* _Aim_:
Copy only those lines which run from the line containing "Rank the clusters" to the end of the entries below, both inclusive, exactly as written and with no pictures.

* _Given data_:
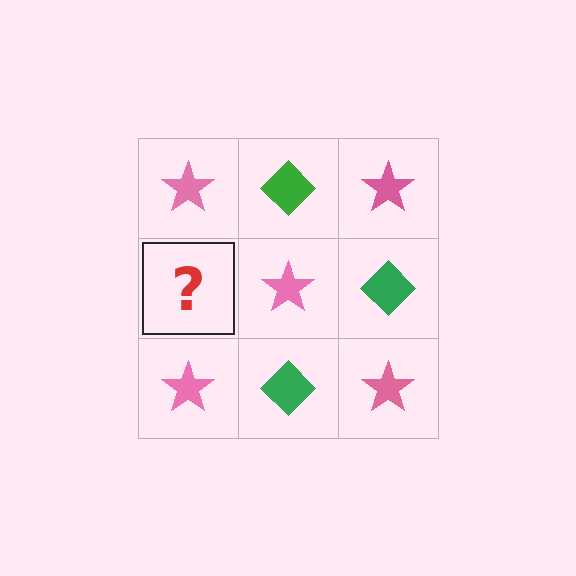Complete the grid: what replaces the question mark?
The question mark should be replaced with a green diamond.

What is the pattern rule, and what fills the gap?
The rule is that it alternates pink star and green diamond in a checkerboard pattern. The gap should be filled with a green diamond.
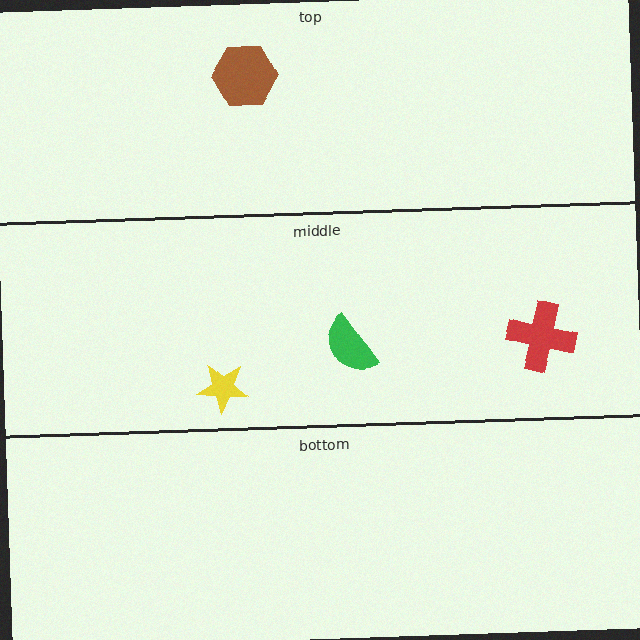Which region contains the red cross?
The middle region.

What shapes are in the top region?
The brown hexagon.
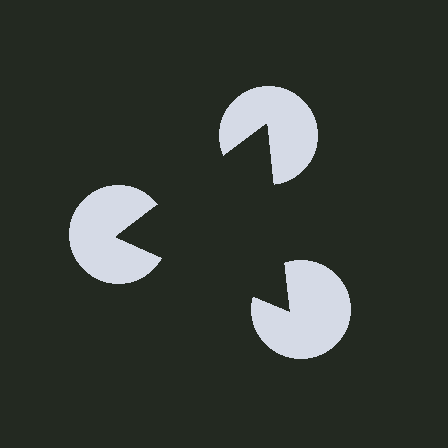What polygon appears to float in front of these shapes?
An illusory triangle — its edges are inferred from the aligned wedge cuts in the pac-man discs, not physically drawn.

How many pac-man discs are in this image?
There are 3 — one at each vertex of the illusory triangle.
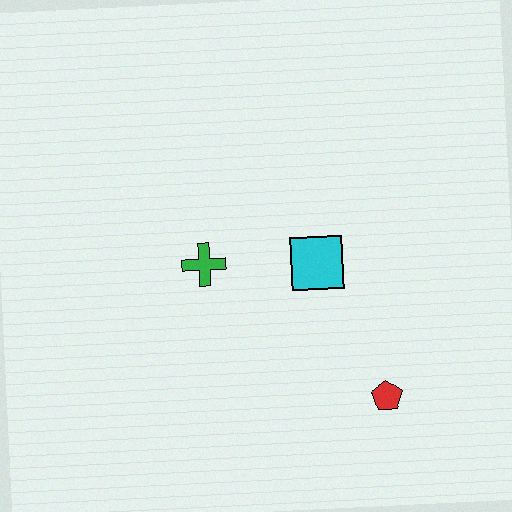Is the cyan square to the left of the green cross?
No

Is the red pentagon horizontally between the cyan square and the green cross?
No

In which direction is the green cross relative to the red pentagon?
The green cross is to the left of the red pentagon.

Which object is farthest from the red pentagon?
The green cross is farthest from the red pentagon.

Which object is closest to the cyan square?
The green cross is closest to the cyan square.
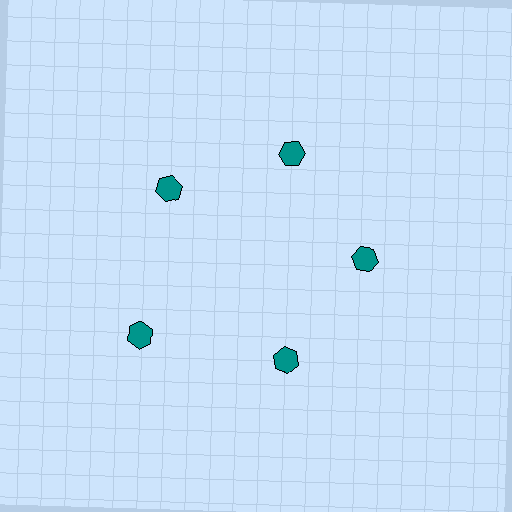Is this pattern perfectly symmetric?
No. The 5 teal hexagons are arranged in a ring, but one element near the 8 o'clock position is pushed outward from the center, breaking the 5-fold rotational symmetry.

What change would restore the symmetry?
The symmetry would be restored by moving it inward, back onto the ring so that all 5 hexagons sit at equal angles and equal distance from the center.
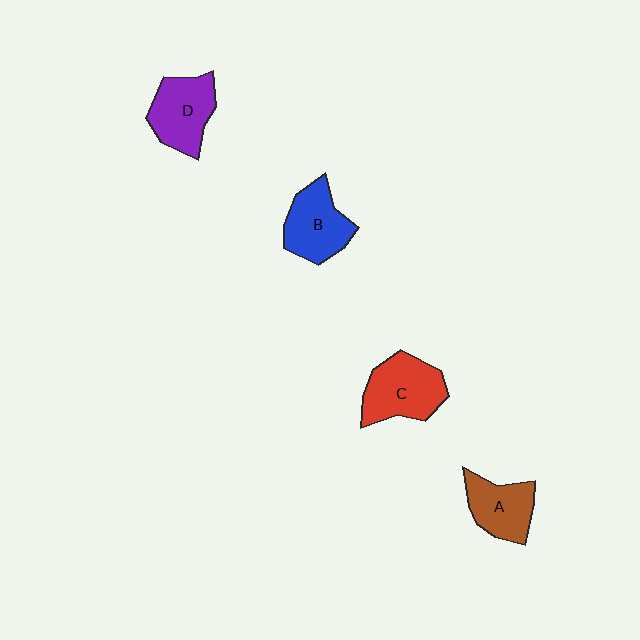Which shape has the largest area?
Shape C (red).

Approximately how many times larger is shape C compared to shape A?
Approximately 1.3 times.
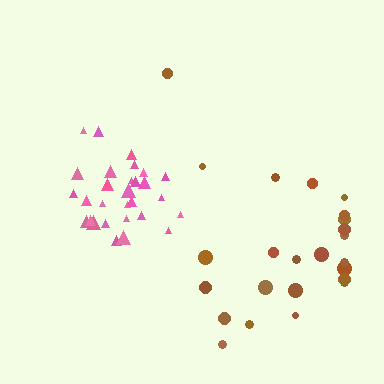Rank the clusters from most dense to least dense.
pink, brown.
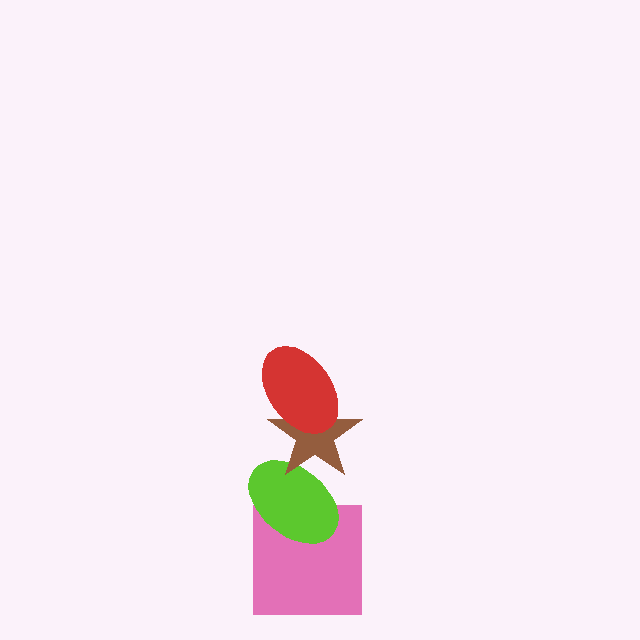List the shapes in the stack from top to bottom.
From top to bottom: the red ellipse, the brown star, the lime ellipse, the pink square.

* _Finished task_:
Rank the clusters from most dense to least dense.
pink, brown.
List the shapes in the stack from top to bottom.
From top to bottom: the red ellipse, the brown star, the lime ellipse, the pink square.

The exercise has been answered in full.